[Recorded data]
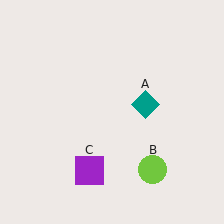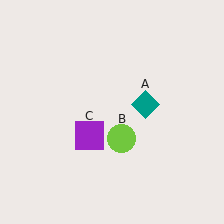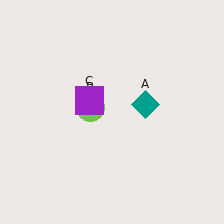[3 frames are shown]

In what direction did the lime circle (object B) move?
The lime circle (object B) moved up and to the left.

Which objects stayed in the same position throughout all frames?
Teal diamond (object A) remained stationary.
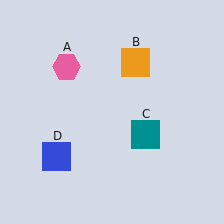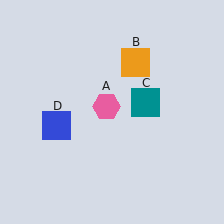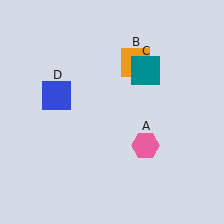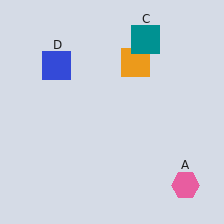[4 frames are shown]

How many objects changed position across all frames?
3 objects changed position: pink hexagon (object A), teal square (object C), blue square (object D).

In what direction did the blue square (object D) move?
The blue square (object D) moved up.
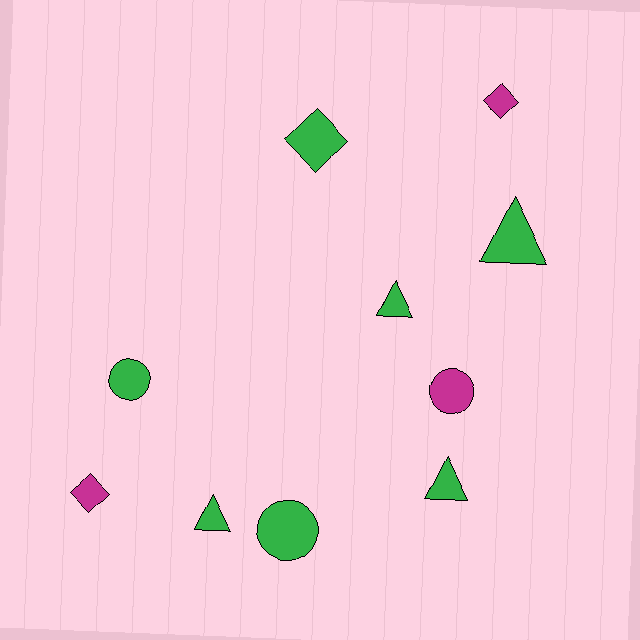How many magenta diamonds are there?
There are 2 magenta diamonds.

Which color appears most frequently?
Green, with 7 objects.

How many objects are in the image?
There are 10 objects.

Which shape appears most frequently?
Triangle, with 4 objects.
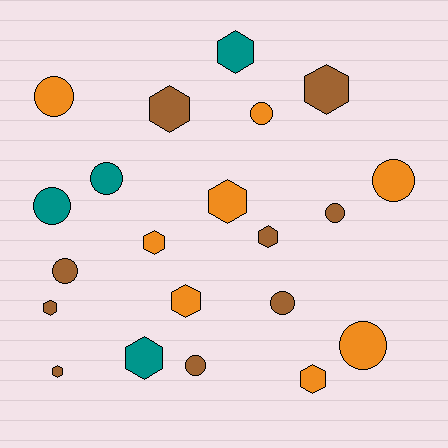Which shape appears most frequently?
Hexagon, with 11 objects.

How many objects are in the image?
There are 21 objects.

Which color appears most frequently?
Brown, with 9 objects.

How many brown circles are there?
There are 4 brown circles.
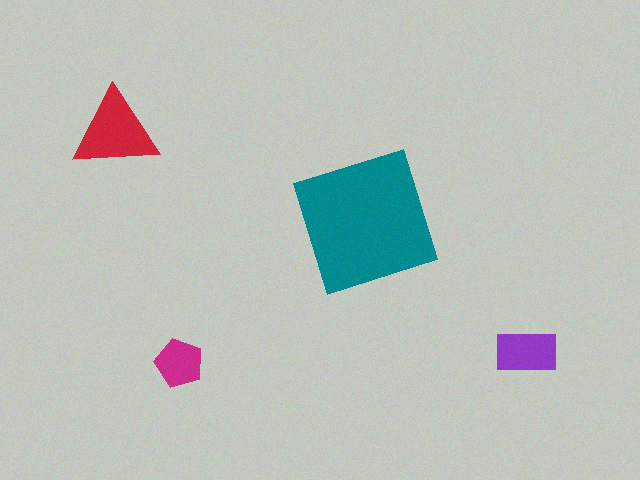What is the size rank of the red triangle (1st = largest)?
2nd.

---

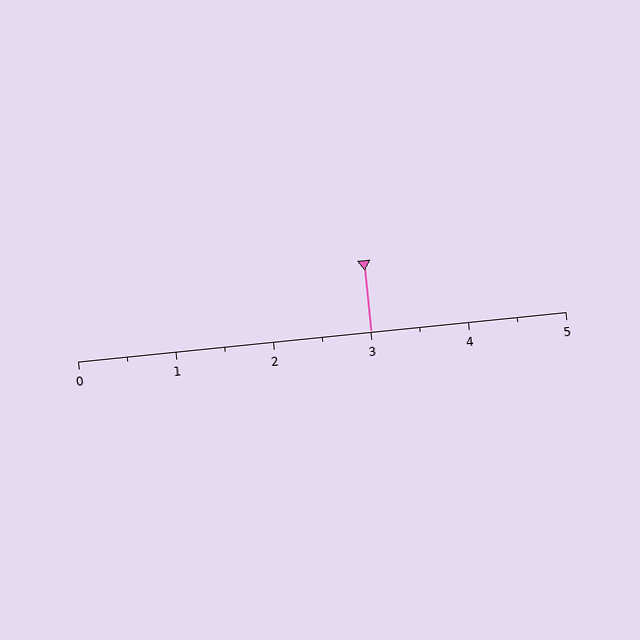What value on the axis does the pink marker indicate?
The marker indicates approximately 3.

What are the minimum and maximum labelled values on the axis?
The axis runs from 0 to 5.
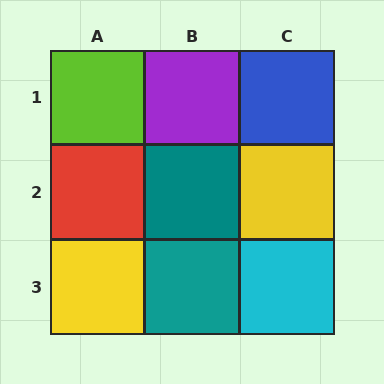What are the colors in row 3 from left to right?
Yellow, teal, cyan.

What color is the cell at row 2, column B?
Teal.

---

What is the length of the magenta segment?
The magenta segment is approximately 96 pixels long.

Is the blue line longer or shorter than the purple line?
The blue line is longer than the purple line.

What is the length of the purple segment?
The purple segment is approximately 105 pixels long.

Exercise brief: Reproduce nothing but the lines from the one with "[3 frames are shown]" to the one with "[4 frames are shown]", both lines included, and keep every picture out of the copy.

Solution:
[3 frames are shown]

In what direction did the lime circle (object B) move?
The lime circle (object B) moved up and to the left.

Which objects stayed in the same position throughout all frames?
Teal diamond (object A) remained stationary.
[4 frames are shown]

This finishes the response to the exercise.